> Task: Return the listing below verbatim. Pictures do not belong in the copy.

> Record extracts:
(begin)

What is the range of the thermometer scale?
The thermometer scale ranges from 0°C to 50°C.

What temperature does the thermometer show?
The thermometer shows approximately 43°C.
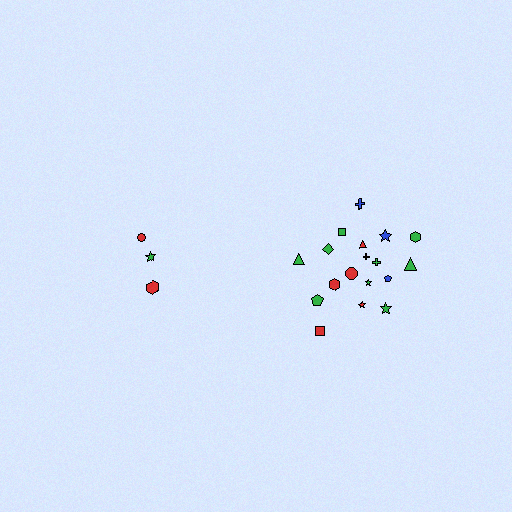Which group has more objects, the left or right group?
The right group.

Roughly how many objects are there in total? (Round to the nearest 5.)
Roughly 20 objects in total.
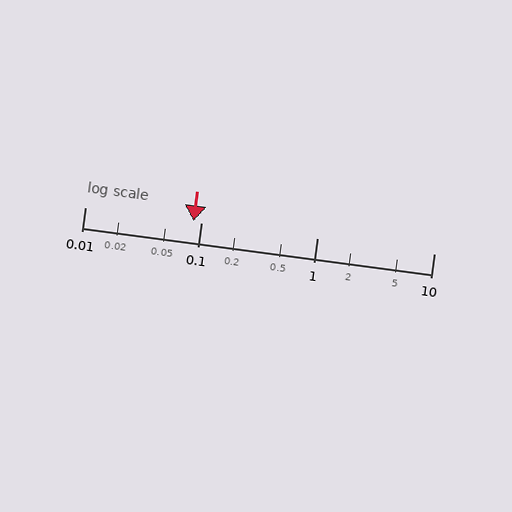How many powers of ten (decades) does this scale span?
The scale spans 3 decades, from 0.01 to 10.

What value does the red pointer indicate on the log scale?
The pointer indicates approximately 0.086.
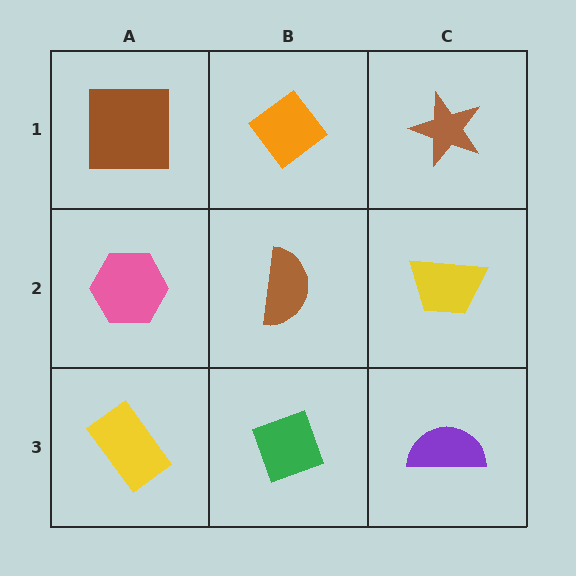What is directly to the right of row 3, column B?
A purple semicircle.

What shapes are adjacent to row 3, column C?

(end)

> Written solution:
What is the range of the thermometer scale?
The thermometer scale ranges from 0°C to 50°C.

What temperature does the thermometer show?
The thermometer shows approximately 43°C.
Which group has more objects, the left or right group?
The right group.

Roughly how many objects are there in total? (Round to the nearest 5.)
Roughly 20 objects in total.
How many powers of ten (decades) does this scale span?
The scale spans 3 decades, from 0.01 to 10.

What value does the red pointer indicate on the log scale?
The pointer indicates approximately 0.086.
What is directly to the right of row 3, column B?
A purple semicircle.

What shapes are adjacent to row 3, column C?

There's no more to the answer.